Task statement:
Return all the data below as it stands, minus the pictures.

Data rows:
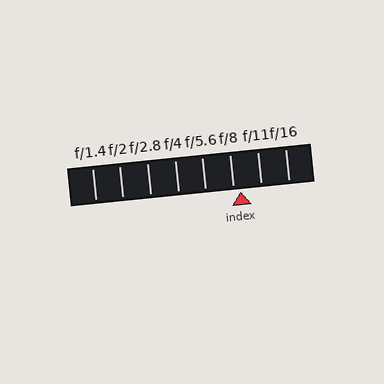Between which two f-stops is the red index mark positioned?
The index mark is between f/8 and f/11.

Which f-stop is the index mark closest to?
The index mark is closest to f/8.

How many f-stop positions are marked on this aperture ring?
There are 8 f-stop positions marked.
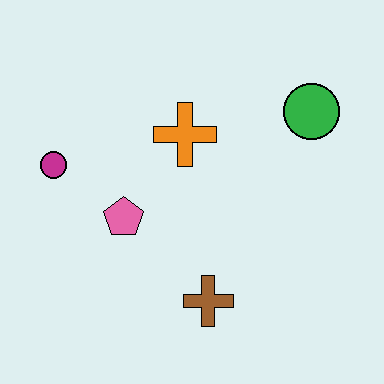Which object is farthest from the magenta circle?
The green circle is farthest from the magenta circle.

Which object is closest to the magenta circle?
The pink pentagon is closest to the magenta circle.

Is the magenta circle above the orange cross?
No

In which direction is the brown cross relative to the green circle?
The brown cross is below the green circle.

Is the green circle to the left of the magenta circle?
No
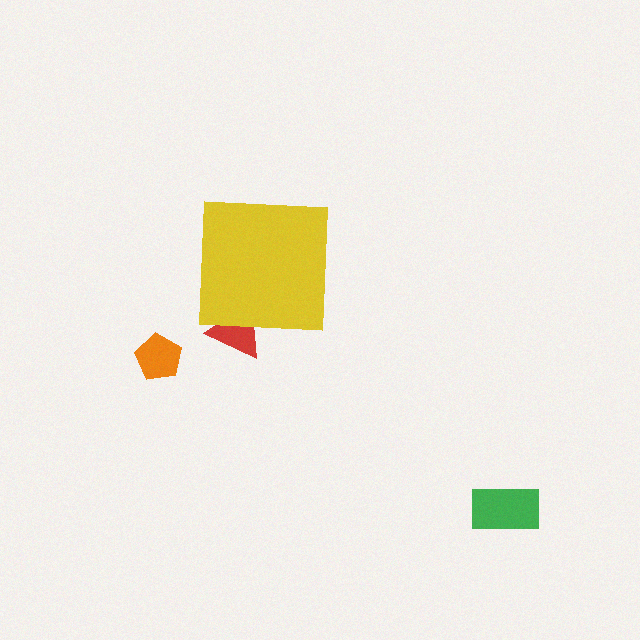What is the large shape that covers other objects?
A yellow square.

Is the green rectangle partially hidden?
No, the green rectangle is fully visible.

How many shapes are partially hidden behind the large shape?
1 shape is partially hidden.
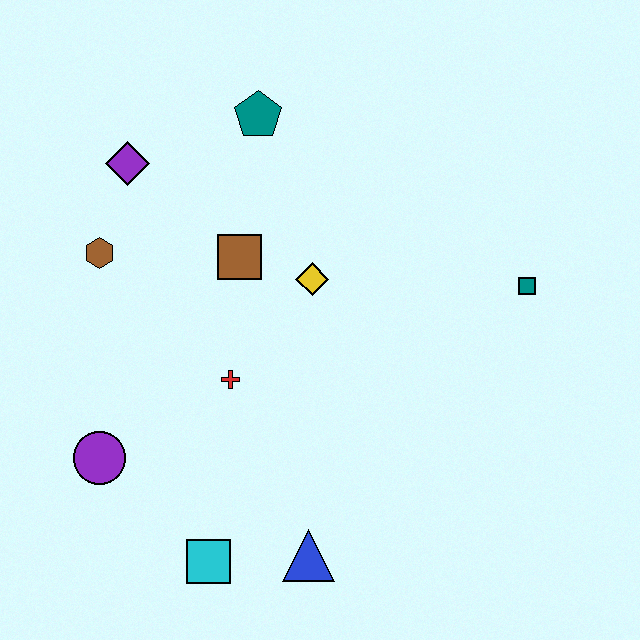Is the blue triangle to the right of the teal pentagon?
Yes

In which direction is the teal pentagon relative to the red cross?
The teal pentagon is above the red cross.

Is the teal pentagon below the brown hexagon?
No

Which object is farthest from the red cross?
The teal square is farthest from the red cross.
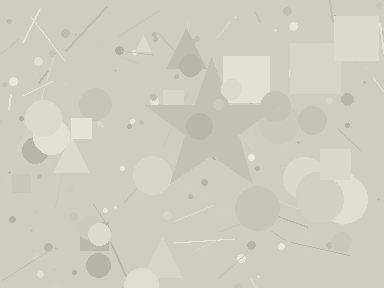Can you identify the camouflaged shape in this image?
The camouflaged shape is a star.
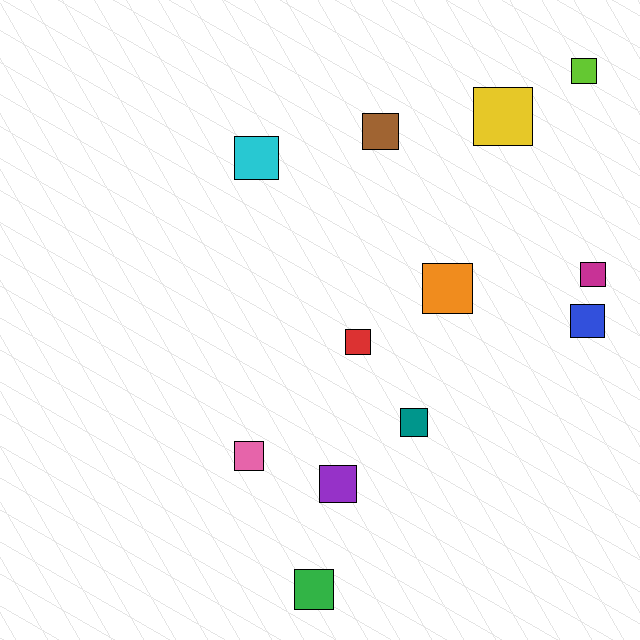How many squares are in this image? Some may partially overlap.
There are 12 squares.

Response to the task:
Between which two f-stops is the red index mark positioned?
The index mark is between f/8 and f/11.

Which f-stop is the index mark closest to?
The index mark is closest to f/8.

How many f-stop positions are marked on this aperture ring?
There are 8 f-stop positions marked.
Which object is farthest from the magenta circle?
The green circle is farthest from the magenta circle.

Which object is closest to the magenta circle?
The pink pentagon is closest to the magenta circle.

Is the magenta circle above the orange cross?
No

In which direction is the brown cross relative to the green circle?
The brown cross is below the green circle.

Is the green circle to the left of the magenta circle?
No
What is the large shape that covers other objects?
A yellow square.

Is the green rectangle partially hidden?
No, the green rectangle is fully visible.

How many shapes are partially hidden behind the large shape?
1 shape is partially hidden.
Is the blue triangle to the right of the teal pentagon?
Yes

In which direction is the teal pentagon relative to the red cross?
The teal pentagon is above the red cross.

Is the teal pentagon below the brown hexagon?
No

Which object is farthest from the red cross?
The teal square is farthest from the red cross.
Can you identify the camouflaged shape in this image?
The camouflaged shape is a star.
How many squares are in this image? Some may partially overlap.
There are 12 squares.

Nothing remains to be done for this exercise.